Job: Would you return the run of lines that starts at the one with "[3 frames are shown]" and ends at the one with "In what direction", ends included, exactly as written and without the images?

Provided data:
************

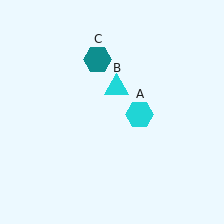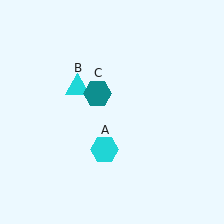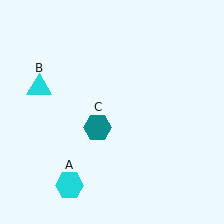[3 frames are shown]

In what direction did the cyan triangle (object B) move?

************

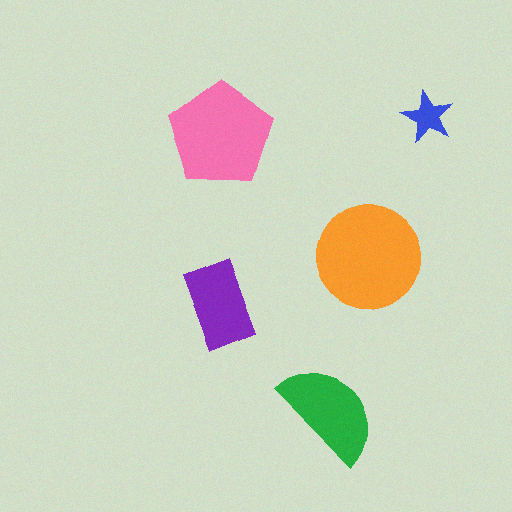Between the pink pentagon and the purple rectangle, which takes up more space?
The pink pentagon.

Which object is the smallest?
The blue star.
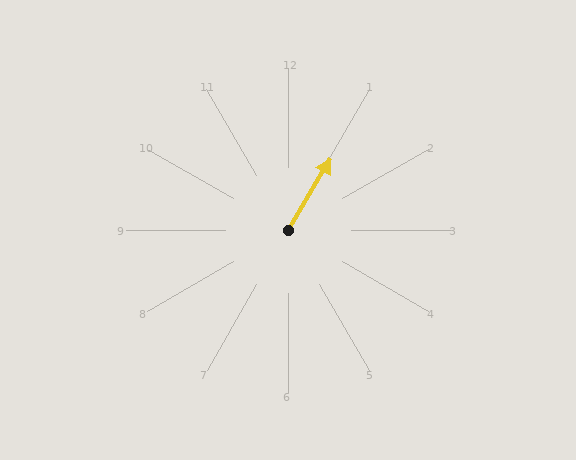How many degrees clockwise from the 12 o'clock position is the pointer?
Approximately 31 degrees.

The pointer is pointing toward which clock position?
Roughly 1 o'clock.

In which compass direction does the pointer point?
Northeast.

************

Expected answer:
[3 frames are shown]

In what direction did the cyan triangle (object B) move?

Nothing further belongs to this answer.